● **Task description**
Transcribe, exactly as they appear, only the lines from the one holding "How many purple objects are in this image?" through the end of the entries below.
* begin Extracted information *
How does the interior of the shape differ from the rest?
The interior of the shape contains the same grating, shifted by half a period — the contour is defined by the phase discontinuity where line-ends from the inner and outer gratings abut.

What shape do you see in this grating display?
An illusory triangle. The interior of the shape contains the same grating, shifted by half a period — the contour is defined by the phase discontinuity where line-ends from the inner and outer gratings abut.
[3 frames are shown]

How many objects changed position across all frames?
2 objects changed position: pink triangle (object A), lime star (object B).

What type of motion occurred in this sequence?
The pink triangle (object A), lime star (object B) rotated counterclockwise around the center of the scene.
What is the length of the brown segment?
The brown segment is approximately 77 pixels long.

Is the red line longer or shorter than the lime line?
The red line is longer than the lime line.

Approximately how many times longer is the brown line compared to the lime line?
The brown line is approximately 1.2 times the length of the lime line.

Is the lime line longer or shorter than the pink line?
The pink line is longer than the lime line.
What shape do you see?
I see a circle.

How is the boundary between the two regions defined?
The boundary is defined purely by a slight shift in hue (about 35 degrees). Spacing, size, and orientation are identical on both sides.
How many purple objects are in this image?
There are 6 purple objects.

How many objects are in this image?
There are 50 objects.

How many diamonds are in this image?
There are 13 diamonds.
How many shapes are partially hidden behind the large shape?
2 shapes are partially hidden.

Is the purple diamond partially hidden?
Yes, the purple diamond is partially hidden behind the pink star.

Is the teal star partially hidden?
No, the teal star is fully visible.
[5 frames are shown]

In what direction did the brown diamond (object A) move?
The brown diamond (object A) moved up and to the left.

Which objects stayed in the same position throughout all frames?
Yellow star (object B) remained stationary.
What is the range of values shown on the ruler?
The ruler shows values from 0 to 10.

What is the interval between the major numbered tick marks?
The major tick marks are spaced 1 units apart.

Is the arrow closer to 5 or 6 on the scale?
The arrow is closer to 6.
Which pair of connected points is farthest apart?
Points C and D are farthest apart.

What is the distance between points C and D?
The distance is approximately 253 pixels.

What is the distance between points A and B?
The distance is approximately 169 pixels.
* end Extracted information *
● **Exercise response**
How many purple objects are in this image?
There are 6 purple objects.

How many objects are in this image?
There are 50 objects.

How many diamonds are in this image?
There are 13 diamonds.
How many shapes are partially hidden behind the large shape?
2 shapes are partially hidden.

Is the purple diamond partially hidden?
Yes, the purple diamond is partially hidden behind the pink star.

Is the teal star partially hidden?
No, the teal star is fully visible.
[5 frames are shown]

In what direction did the brown diamond (object A) move?
The brown diamond (object A) moved up and to the left.

Which objects stayed in the same position throughout all frames?
Yellow star (object B) remained stationary.
What is the range of values shown on the ruler?
The ruler shows values from 0 to 10.

What is the interval between the major numbered tick marks?
The major tick marks are spaced 1 units apart.

Is the arrow closer to 5 or 6 on the scale?
The arrow is closer to 6.
Which pair of connected points is farthest apart?
Points C and D are farthest apart.

What is the distance between points C and D?
The distance is approximately 253 pixels.

What is the distance between points A and B?
The distance is approximately 169 pixels.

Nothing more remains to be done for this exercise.